## BEGIN Records for processing
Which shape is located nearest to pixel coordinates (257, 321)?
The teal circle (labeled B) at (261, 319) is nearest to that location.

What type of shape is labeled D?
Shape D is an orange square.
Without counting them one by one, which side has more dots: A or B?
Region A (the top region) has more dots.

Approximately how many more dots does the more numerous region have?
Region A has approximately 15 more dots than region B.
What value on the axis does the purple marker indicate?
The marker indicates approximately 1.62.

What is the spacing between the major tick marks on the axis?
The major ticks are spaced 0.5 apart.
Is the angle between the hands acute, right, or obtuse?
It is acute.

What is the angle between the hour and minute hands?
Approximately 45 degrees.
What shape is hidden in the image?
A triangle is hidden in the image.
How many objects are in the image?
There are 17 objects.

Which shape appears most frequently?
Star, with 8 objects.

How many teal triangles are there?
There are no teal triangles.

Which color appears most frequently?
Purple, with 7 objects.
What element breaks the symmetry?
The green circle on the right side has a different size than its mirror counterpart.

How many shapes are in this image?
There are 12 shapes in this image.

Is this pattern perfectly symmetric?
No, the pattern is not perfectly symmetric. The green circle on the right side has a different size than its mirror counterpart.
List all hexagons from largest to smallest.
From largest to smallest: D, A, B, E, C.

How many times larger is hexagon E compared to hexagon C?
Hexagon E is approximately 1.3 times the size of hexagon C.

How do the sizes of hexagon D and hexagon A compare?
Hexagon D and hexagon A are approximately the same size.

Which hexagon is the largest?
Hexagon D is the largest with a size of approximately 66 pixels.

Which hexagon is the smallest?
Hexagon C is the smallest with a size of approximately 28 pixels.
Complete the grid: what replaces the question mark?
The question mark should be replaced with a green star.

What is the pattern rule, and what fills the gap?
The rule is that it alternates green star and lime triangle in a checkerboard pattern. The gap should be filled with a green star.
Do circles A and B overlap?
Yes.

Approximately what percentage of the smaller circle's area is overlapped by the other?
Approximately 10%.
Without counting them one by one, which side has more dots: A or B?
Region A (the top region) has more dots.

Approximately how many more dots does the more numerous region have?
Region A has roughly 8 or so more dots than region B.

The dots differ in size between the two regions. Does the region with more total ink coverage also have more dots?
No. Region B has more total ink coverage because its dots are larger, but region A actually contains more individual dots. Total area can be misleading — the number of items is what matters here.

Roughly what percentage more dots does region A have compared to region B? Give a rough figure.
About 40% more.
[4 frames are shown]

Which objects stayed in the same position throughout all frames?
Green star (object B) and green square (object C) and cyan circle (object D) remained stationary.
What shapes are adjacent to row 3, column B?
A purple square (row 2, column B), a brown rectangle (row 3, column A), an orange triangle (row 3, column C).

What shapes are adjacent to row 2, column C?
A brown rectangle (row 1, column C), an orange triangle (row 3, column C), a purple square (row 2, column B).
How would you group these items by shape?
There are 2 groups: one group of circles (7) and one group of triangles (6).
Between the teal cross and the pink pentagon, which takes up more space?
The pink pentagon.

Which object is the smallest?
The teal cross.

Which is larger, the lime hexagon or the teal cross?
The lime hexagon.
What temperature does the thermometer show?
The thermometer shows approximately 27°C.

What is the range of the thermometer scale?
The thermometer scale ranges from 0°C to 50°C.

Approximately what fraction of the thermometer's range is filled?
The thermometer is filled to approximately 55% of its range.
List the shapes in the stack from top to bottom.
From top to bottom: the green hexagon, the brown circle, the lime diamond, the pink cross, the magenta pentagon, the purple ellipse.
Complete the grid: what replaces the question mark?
## END Records for processing
▶ **Task description**:
Give a word-for-word copy of the records.

▶ **Result of the task**:
Which shape is located nearest to pixel coordinates (257, 321)?
The teal circle (labeled B) at (261, 319) is nearest to that location.

What type of shape is labeled D?
Shape D is an orange square.
Without counting them one by one, which side has more dots: A or B?
Region A (the top region) has more dots.

Approximately how many more dots does the more numerous region have?
Region A has approximately 15 more dots than region B.
What value on the axis does the purple marker indicate?
The marker indicates approximately 1.62.

What is the spacing between the major tick marks on the axis?
The major ticks are spaced 0.5 apart.
Is the angle between the hands acute, right, or obtuse?
It is acute.

What is the angle between the hour and minute hands?
Approximately 45 degrees.
What shape is hidden in the image?
A triangle is hidden in the image.
How many objects are in the image?
There are 17 objects.

Which shape appears most frequently?
Star, with 8 objects.

How many teal triangles are there?
There are no teal triangles.

Which color appears most frequently?
Purple, with 7 objects.
What element breaks the symmetry?
The green circle on the right side has a different size than its mirror counterpart.

How many shapes are in this image?
There are 12 shapes in this image.

Is this pattern perfectly symmetric?
No, the pattern is not perfectly symmetric. The green circle on the right side has a different size than its mirror counterpart.
List all hexagons from largest to smallest.
From largest to smallest: D, A, B, E, C.

How many times larger is hexagon E compared to hexagon C?
Hexagon E is approximately 1.3 times the size of hexagon C.

How do the sizes of hexagon D and hexagon A compare?
Hexagon D and hexagon A are approximately the same size.

Which hexagon is the largest?
Hexagon D is the largest with a size of approximately 66 pixels.

Which hexagon is the smallest?
Hexagon C is the smallest with a size of approximately 28 pixels.
Complete the grid: what replaces the question mark?
The question mark should be replaced with a green star.

What is the pattern rule, and what fills the gap?
The rule is that it alternates green star and lime triangle in a checkerboard pattern. The gap should be filled with a green star.
Do circles A and B overlap?
Yes.

Approximately what percentage of the smaller circle's area is overlapped by the other?
Approximately 10%.
Without counting them one by one, which side has more dots: A or B?
Region A (the top region) has more dots.

Approximately how many more dots does the more numerous region have?
Region A has roughly 8 or so more dots than region B.

The dots differ in size between the two regions. Does the region with more total ink coverage also have more dots?
No. Region B has more total ink coverage because its dots are larger, but region A actually contains more individual dots. Total area can be misleading — the number of items is what matters here.

Roughly what percentage more dots does region A have compared to region B? Give a rough figure.
About 40% more.
[4 frames are shown]

Which objects stayed in the same position throughout all frames?
Green star (object B) and green square (object C) and cyan circle (object D) remained stationary.
What shapes are adjacent to row 3, column B?
A purple square (row 2, column B), a brown rectangle (row 3, column A), an orange triangle (row 3, column C).

What shapes are adjacent to row 2, column C?
A brown rectangle (row 1, column C), an orange triangle (row 3, column C), a purple square (row 2, column B).
How would you group these items by shape?
There are 2 groups: one group of circles (7) and one group of triangles (6).
Between the teal cross and the pink pentagon, which takes up more space?
The pink pentagon.

Which object is the smallest?
The teal cross.

Which is larger, the lime hexagon or the teal cross?
The lime hexagon.
What temperature does the thermometer show?
The thermometer shows approximately 27°C.

What is the range of the thermometer scale?
The thermometer scale ranges from 0°C to 50°C.

Approximately what fraction of the thermometer's range is filled?
The thermometer is filled to approximately 55% of its range.
List the shapes in the stack from top to bottom.
From top to bottom: the green hexagon, the brown circle, the lime diamond, the pink cross, the magenta pentagon, the purple ellipse.
Complete the grid: what replaces the question mark?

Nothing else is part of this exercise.